▸ **EXERCISE**
Repeat the data that follows, word for word, without the images.
───── PROVIDED DATA
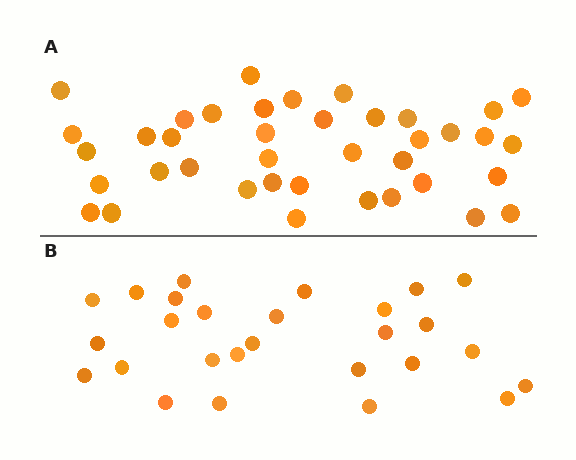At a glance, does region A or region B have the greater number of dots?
Region A (the top region) has more dots.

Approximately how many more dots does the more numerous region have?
Region A has roughly 12 or so more dots than region B.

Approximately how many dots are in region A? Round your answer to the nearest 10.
About 40 dots. (The exact count is 39, which rounds to 40.)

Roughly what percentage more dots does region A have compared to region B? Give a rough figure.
About 45% more.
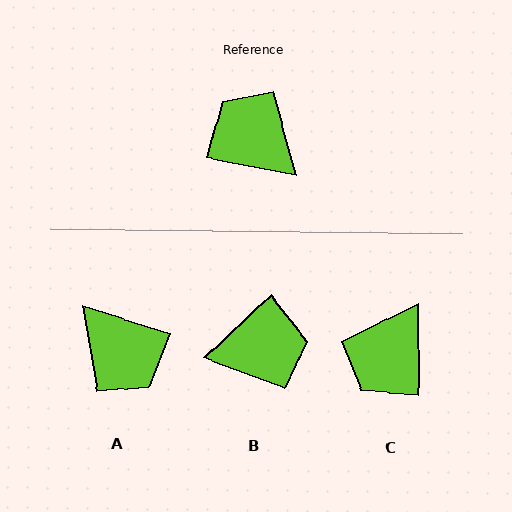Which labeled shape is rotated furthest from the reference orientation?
A, about 174 degrees away.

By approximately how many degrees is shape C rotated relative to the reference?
Approximately 101 degrees counter-clockwise.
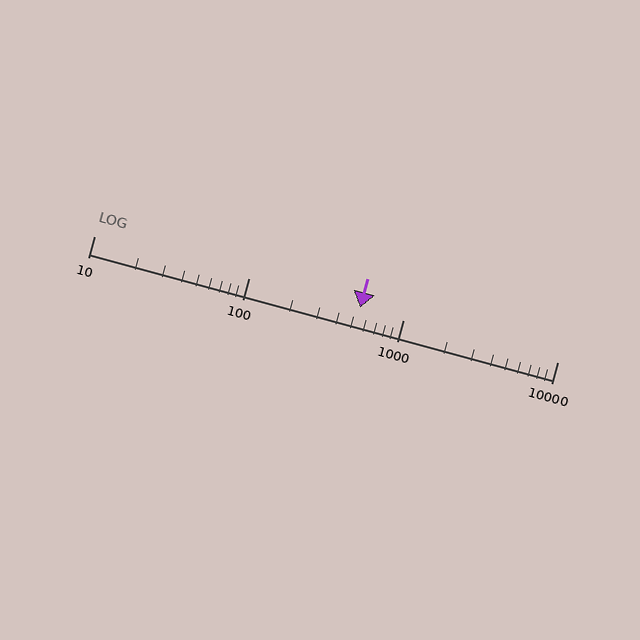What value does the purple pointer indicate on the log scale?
The pointer indicates approximately 530.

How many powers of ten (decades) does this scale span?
The scale spans 3 decades, from 10 to 10000.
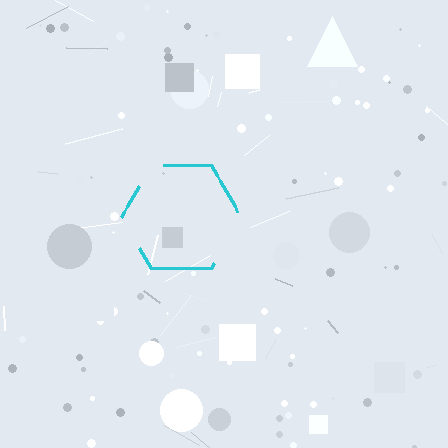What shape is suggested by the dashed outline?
The dashed outline suggests a hexagon.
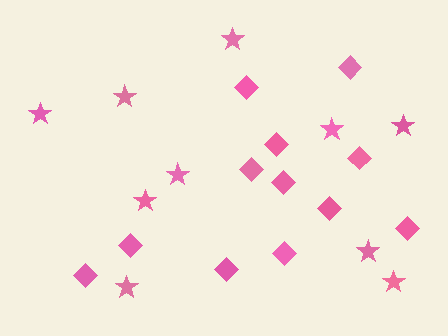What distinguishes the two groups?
There are 2 groups: one group of diamonds (12) and one group of stars (10).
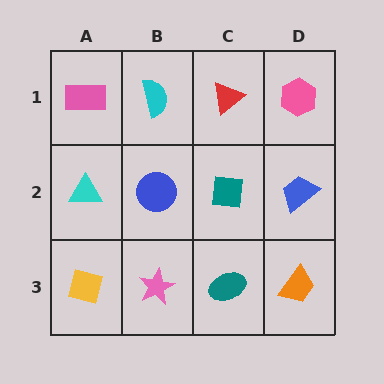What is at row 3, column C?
A teal ellipse.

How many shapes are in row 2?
4 shapes.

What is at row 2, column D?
A blue trapezoid.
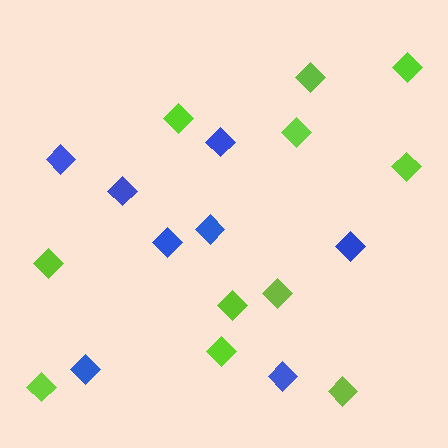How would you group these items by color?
There are 2 groups: one group of lime diamonds (11) and one group of blue diamonds (8).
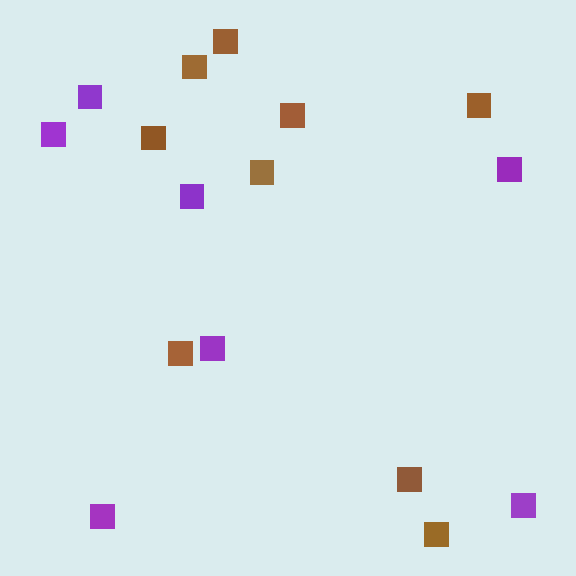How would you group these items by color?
There are 2 groups: one group of purple squares (7) and one group of brown squares (9).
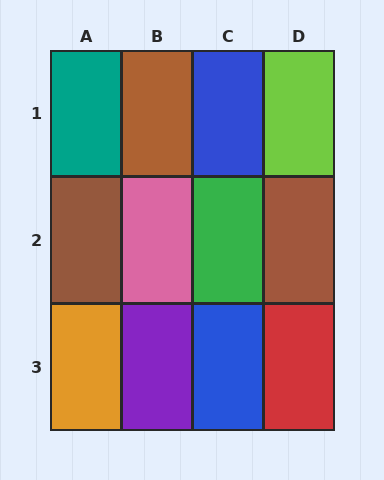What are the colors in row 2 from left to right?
Brown, pink, green, brown.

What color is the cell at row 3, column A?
Orange.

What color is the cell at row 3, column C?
Blue.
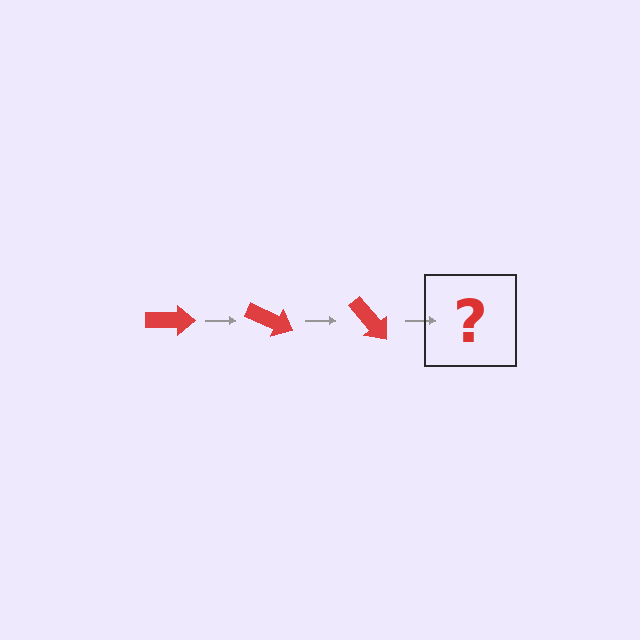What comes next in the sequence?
The next element should be a red arrow rotated 75 degrees clockwise.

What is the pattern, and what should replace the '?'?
The pattern is that the arrow rotates 25 degrees clockwise each step. The '?' should be a red arrow rotated 75 degrees clockwise.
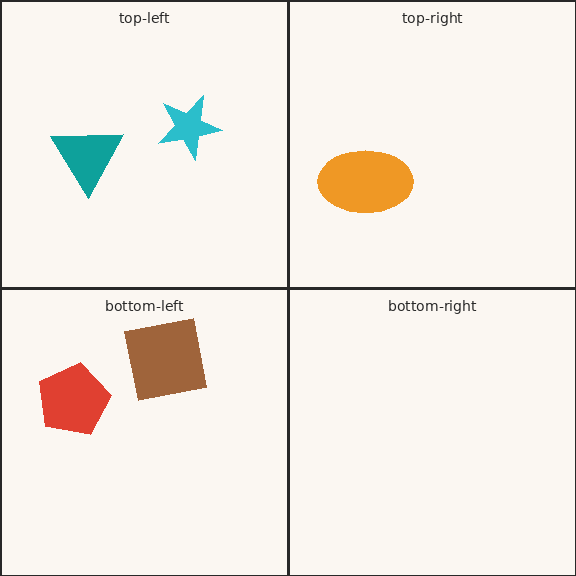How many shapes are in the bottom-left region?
2.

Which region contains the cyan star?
The top-left region.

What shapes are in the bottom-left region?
The brown square, the red pentagon.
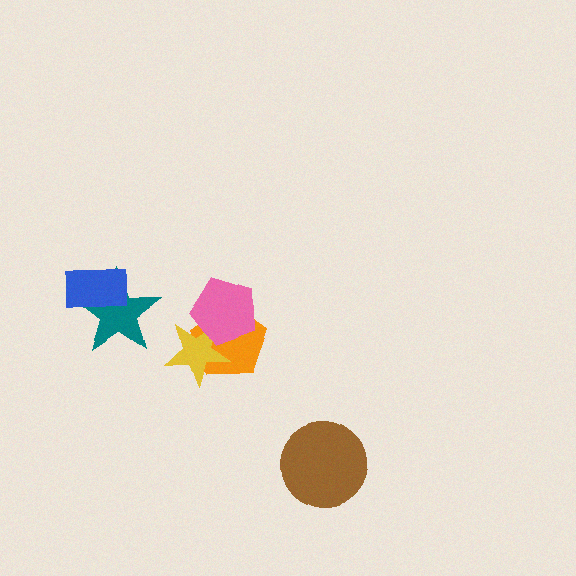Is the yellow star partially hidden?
Yes, it is partially covered by another shape.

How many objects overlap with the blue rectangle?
1 object overlaps with the blue rectangle.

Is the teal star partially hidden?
Yes, it is partially covered by another shape.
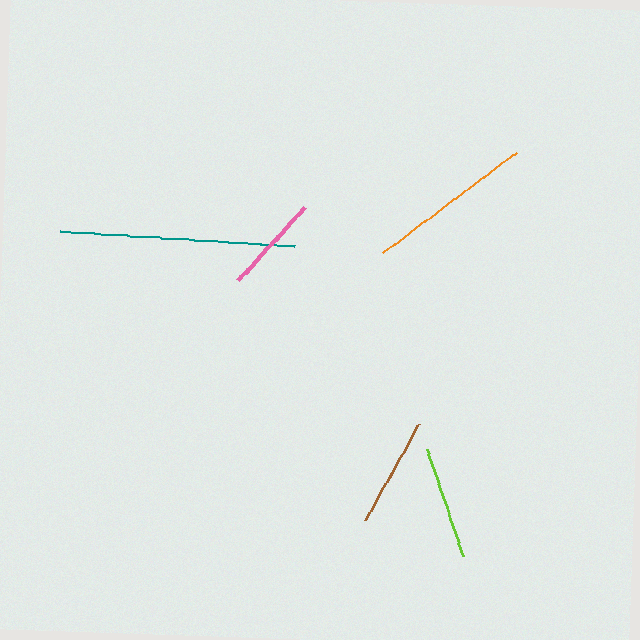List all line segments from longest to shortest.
From longest to shortest: teal, orange, lime and brown (about equal), pink.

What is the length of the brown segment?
The brown segment is approximately 109 pixels long.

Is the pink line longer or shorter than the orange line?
The orange line is longer than the pink line.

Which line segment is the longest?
The teal line is the longest at approximately 235 pixels.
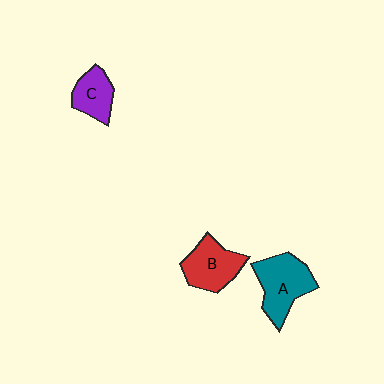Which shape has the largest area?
Shape A (teal).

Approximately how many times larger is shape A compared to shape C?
Approximately 1.6 times.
──────────
▸ **OUTPUT FOR THIS TASK**
At a glance, does region A or region B have the greater number of dots?
Region A (the top region) has more dots.

Approximately how many more dots does the more numerous region have?
Region A has roughly 12 or so more dots than region B.

Approximately how many dots are in region A? Round your answer to the nearest 10.
About 40 dots. (The exact count is 39, which rounds to 40.)

Roughly what percentage more dots does region A have compared to region B? Give a rough figure.
About 45% more.
Which labeled shape is rotated furthest from the reference orientation?
A, about 174 degrees away.

By approximately how many degrees is shape C rotated relative to the reference?
Approximately 101 degrees counter-clockwise.
What value does the purple pointer indicate on the log scale?
The pointer indicates approximately 530.

How many powers of ten (decades) does this scale span?
The scale spans 3 decades, from 10 to 10000.
What shape is suggested by the dashed outline?
The dashed outline suggests a hexagon.
What distinguishes the two groups?
There are 2 groups: one group of diamonds (12) and one group of stars (10).
What is at row 3, column C?
A teal ellipse.

How many shapes are in row 2?
4 shapes.

What is at row 2, column D?
A blue trapezoid.
How would you group these items by color?
There are 2 groups: one group of lime diamonds (11) and one group of blue diamonds (8).
How would you group these items by color?
There are 2 groups: one group of purple squares (7) and one group of brown squares (9).
What are the colors in row 2 from left to right?
Brown, pink, green, brown.

What color is the cell at row 3, column A?
Orange.

What color is the cell at row 3, column C?
Blue.
What comes next in the sequence?
The next element should be a red arrow rotated 75 degrees clockwise.

What is the pattern, and what should replace the '?'?
The pattern is that the arrow rotates 25 degrees clockwise each step. The '?' should be a red arrow rotated 75 degrees clockwise.
How many shapes are in the bottom-left region?
2.

Which region contains the cyan star?
The top-left region.

What shapes are in the bottom-left region?
The brown square, the red pentagon.
Is the yellow star partially hidden?
Yes, it is partially covered by another shape.

How many objects overlap with the blue rectangle?
1 object overlaps with the blue rectangle.

Is the teal star partially hidden?
Yes, it is partially covered by another shape.
List all line segments from longest to shortest.
From longest to shortest: teal, orange, lime and brown (about equal), pink.

What is the length of the brown segment?
The brown segment is approximately 109 pixels long.

Is the pink line longer or shorter than the orange line?
The orange line is longer than the pink line.

Which line segment is the longest?
The teal line is the longest at approximately 235 pixels.
Which shape has the largest area?
Shape A (teal).

Approximately how many times larger is shape A compared to shape C?
Approximately 1.6 times.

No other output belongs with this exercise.